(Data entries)

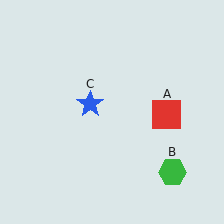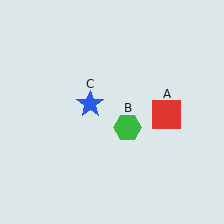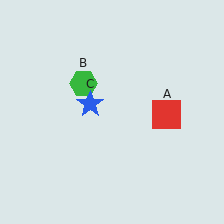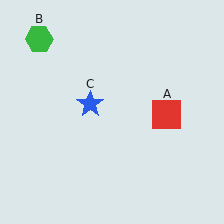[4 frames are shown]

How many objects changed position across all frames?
1 object changed position: green hexagon (object B).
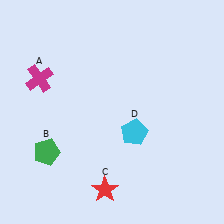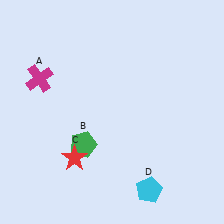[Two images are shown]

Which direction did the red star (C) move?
The red star (C) moved up and to the left.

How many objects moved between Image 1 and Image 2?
3 objects moved between the two images.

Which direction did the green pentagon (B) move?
The green pentagon (B) moved right.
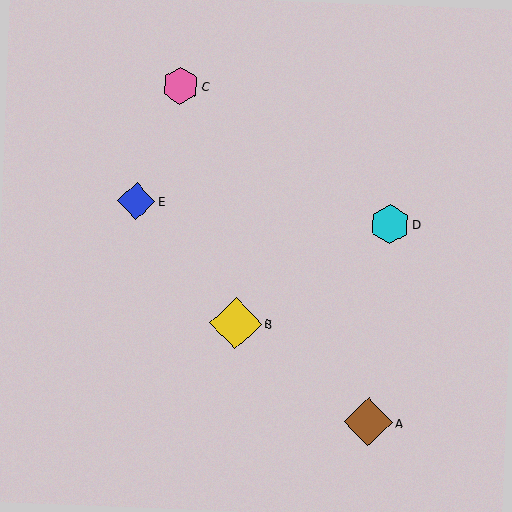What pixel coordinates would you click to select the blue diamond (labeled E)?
Click at (136, 201) to select the blue diamond E.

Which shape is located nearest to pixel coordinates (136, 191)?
The blue diamond (labeled E) at (136, 201) is nearest to that location.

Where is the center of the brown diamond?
The center of the brown diamond is at (368, 422).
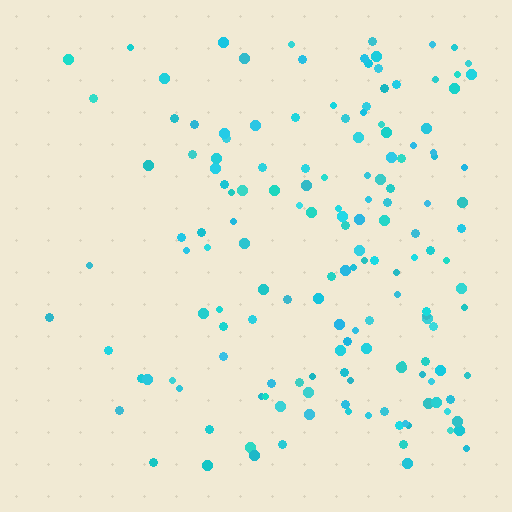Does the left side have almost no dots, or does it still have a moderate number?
Still a moderate number, just noticeably fewer than the right.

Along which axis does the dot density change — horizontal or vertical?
Horizontal.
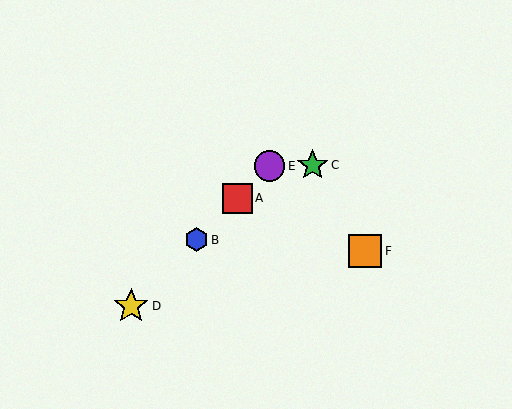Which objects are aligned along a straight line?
Objects A, B, D, E are aligned along a straight line.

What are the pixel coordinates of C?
Object C is at (313, 165).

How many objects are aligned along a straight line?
4 objects (A, B, D, E) are aligned along a straight line.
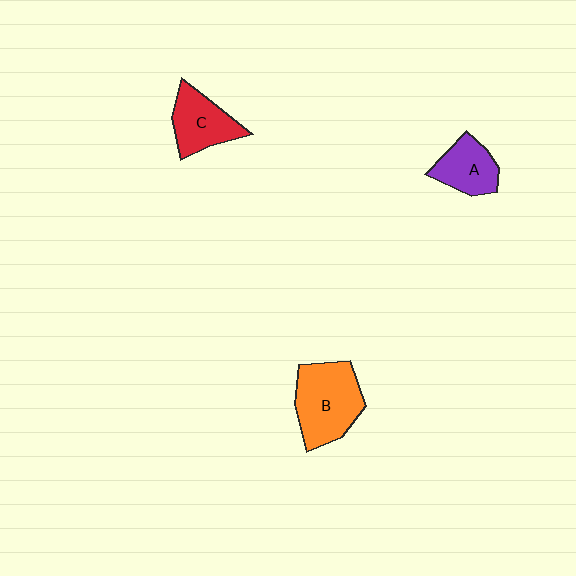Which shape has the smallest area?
Shape A (purple).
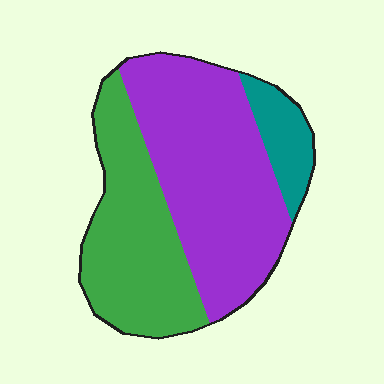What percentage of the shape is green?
Green covers around 35% of the shape.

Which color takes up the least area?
Teal, at roughly 10%.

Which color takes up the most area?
Purple, at roughly 50%.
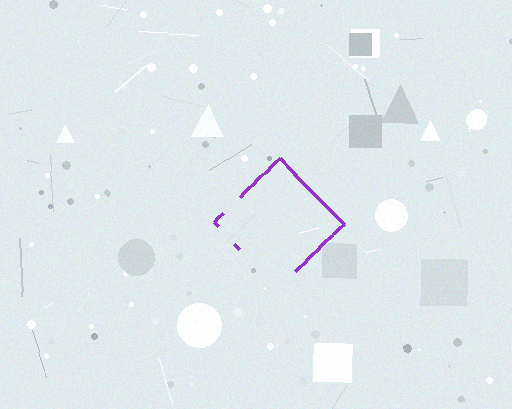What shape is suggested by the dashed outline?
The dashed outline suggests a diamond.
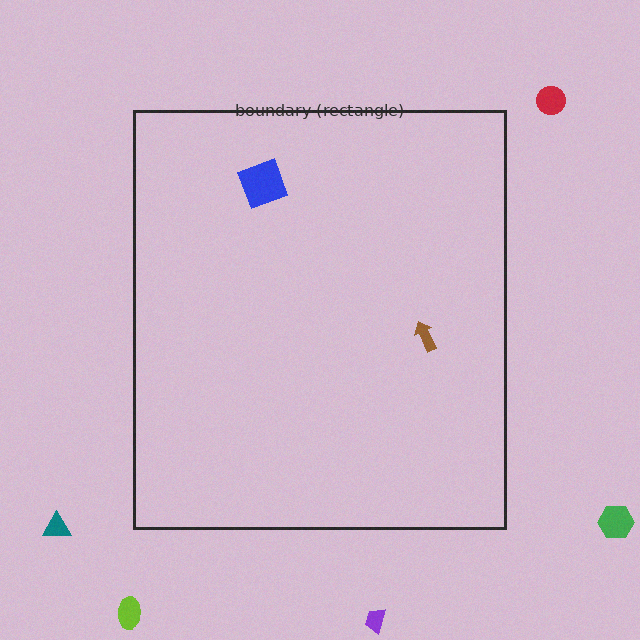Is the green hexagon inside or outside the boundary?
Outside.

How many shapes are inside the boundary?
2 inside, 5 outside.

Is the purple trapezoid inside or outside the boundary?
Outside.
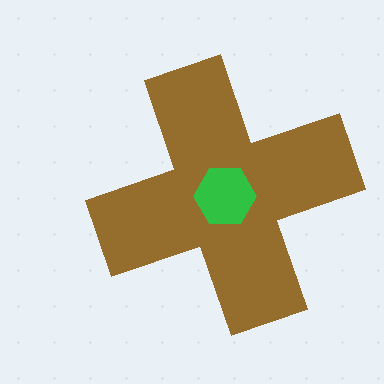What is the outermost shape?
The brown cross.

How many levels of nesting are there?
2.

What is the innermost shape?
The green hexagon.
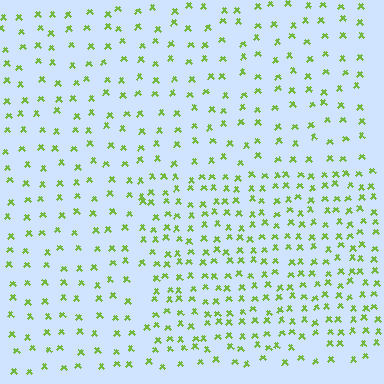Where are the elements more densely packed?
The elements are more densely packed inside the rectangle boundary.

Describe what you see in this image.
The image contains small lime elements arranged at two different densities. A rectangle-shaped region is visible where the elements are more densely packed than the surrounding area.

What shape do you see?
I see a rectangle.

• Required task:
Write out the listing above exactly as it stands, pictures excluded.

• Worked solution:
[4 frames are shown]

How many objects changed position across all frames?
1 object changed position: green hexagon (object B).
[Two images are shown]

Which direction did the red star (C) move?
The red star (C) moved up and to the left.

How many objects moved between Image 1 and Image 2?
3 objects moved between the two images.

Which direction did the green pentagon (B) move?
The green pentagon (B) moved right.
What pixel coordinates would you click to select the blue diamond (labeled E)?
Click at (136, 201) to select the blue diamond E.

Which shape is located nearest to pixel coordinates (136, 191)?
The blue diamond (labeled E) at (136, 201) is nearest to that location.

Where is the center of the brown diamond?
The center of the brown diamond is at (368, 422).
Does the left side have almost no dots, or does it still have a moderate number?
Still a moderate number, just noticeably fewer than the right.

Along which axis does the dot density change — horizontal or vertical?
Horizontal.
Which objects are aligned along a straight line?
Objects A, B, D, E are aligned along a straight line.

What are the pixel coordinates of C?
Object C is at (313, 165).

How many objects are aligned along a straight line?
4 objects (A, B, D, E) are aligned along a straight line.
Which shape has the smallest area?
Shape A (purple).
What percentage of the shape is green?
Green covers around 35% of the shape.

Which color takes up the least area?
Teal, at roughly 10%.

Which color takes up the most area?
Purple, at roughly 50%.
What shape is suggested by the dashed outline?
The dashed outline suggests a diamond.
Is the green hexagon inside or outside the boundary?
Outside.

How many shapes are inside the boundary?
2 inside, 5 outside.

Is the purple trapezoid inside or outside the boundary?
Outside.
What is the outermost shape?
The brown cross.

How many levels of nesting are there?
2.

What is the innermost shape?
The green hexagon.
Where are the elements more densely packed?
The elements are more densely packed inside the rectangle boundary.

Describe what you see in this image.
The image contains small lime elements arranged at two different densities. A rectangle-shaped region is visible where the elements are more densely packed than the surrounding area.

What shape do you see?
I see a rectangle.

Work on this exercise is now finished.